──────── Stored rows ────────

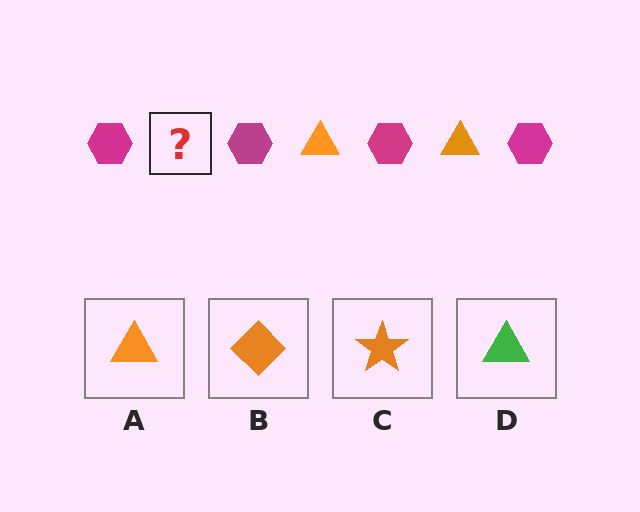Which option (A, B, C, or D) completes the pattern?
A.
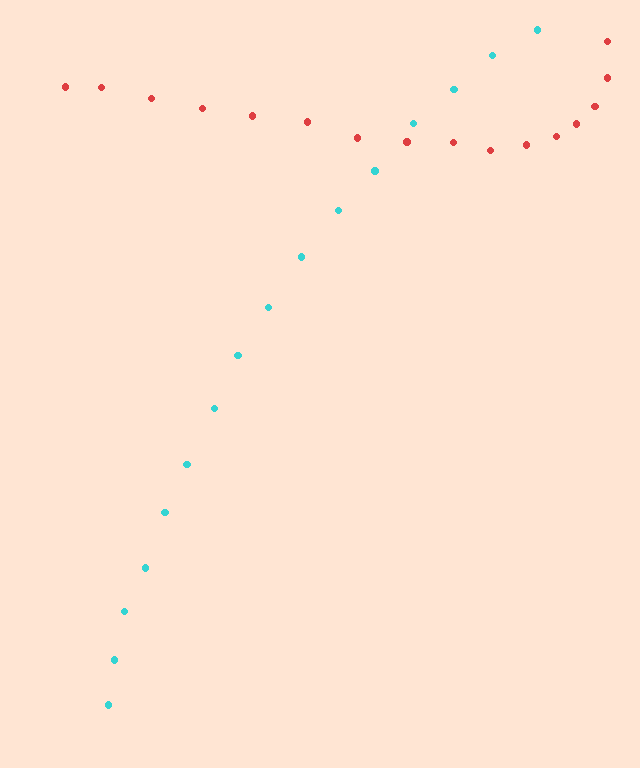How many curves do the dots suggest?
There are 2 distinct paths.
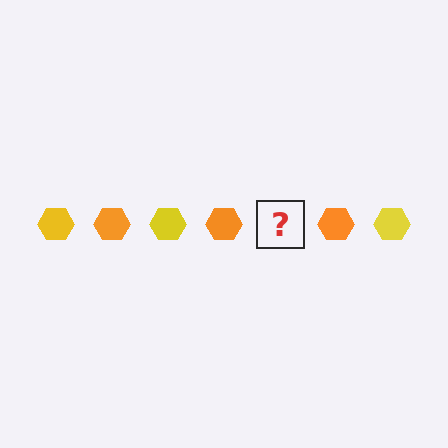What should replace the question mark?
The question mark should be replaced with a yellow hexagon.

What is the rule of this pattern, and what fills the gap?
The rule is that the pattern cycles through yellow, orange hexagons. The gap should be filled with a yellow hexagon.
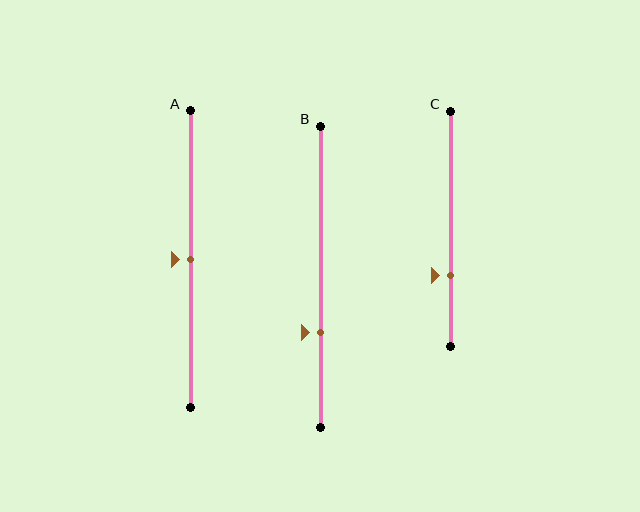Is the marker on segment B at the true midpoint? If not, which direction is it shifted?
No, the marker on segment B is shifted downward by about 19% of the segment length.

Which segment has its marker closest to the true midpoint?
Segment A has its marker closest to the true midpoint.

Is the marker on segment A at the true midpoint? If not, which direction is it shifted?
Yes, the marker on segment A is at the true midpoint.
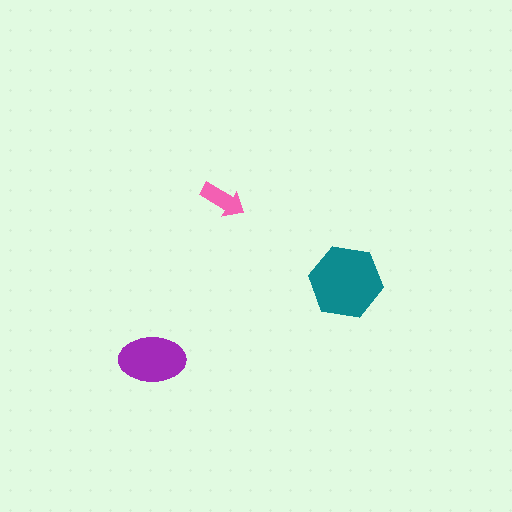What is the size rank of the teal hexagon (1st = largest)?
1st.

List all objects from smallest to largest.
The pink arrow, the purple ellipse, the teal hexagon.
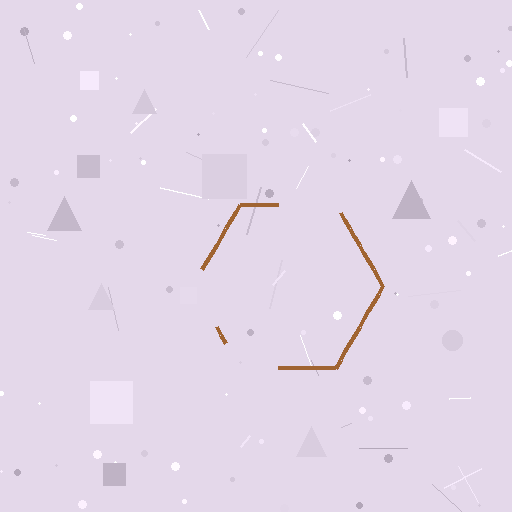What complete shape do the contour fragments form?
The contour fragments form a hexagon.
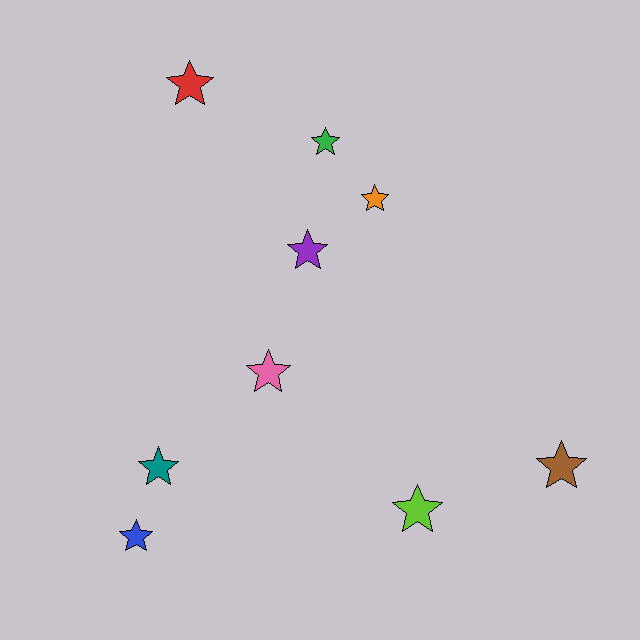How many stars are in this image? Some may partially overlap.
There are 9 stars.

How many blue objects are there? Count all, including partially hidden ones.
There is 1 blue object.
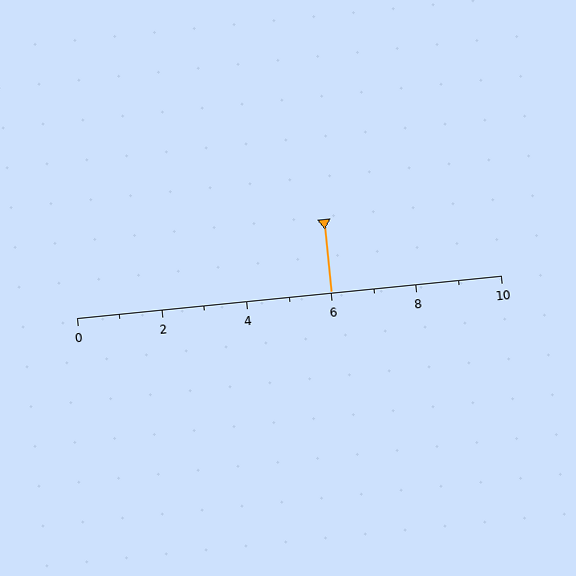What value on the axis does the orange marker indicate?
The marker indicates approximately 6.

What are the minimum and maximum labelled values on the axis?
The axis runs from 0 to 10.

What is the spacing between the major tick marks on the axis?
The major ticks are spaced 2 apart.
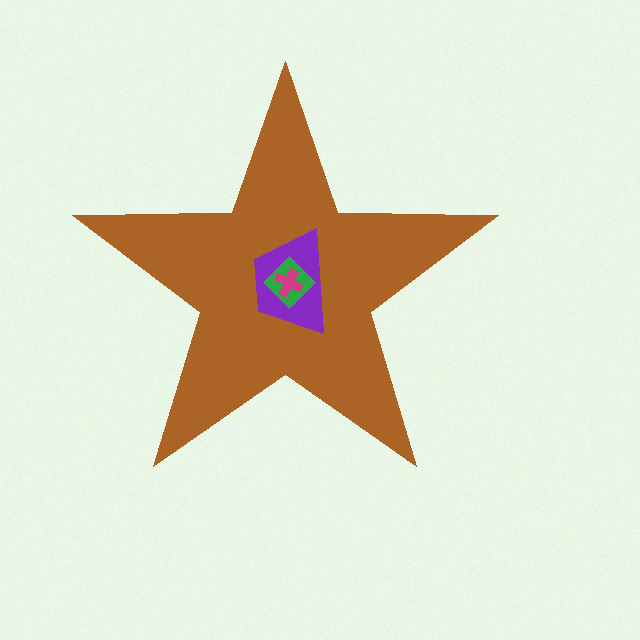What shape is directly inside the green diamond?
The magenta cross.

────────

(Task instructions):
Only the lines from the one that contains "Is the marker on segment A" to the end of the records, inclusive, are to be quoted exactly, with pictures excluded.

(Output below):
Is the marker on segment A at the true midpoint? If not, which direction is it shifted?
Yes, the marker on segment A is at the true midpoint.
What is the size rank of the teal hexagon (1st = largest)?
1st.

List all objects from smallest to largest.
The pink arrow, the purple ellipse, the teal hexagon.
What complete shape do the contour fragments form?
The contour fragments form a hexagon.
How many stars are in this image? Some may partially overlap.
There are 9 stars.

How many blue objects are there? Count all, including partially hidden ones.
There is 1 blue object.
What value on the axis does the orange marker indicate?
The marker indicates approximately 6.

What are the minimum and maximum labelled values on the axis?
The axis runs from 0 to 10.

What is the spacing between the major tick marks on the axis?
The major ticks are spaced 2 apart.
What shape is directly inside the green diamond?
The magenta cross.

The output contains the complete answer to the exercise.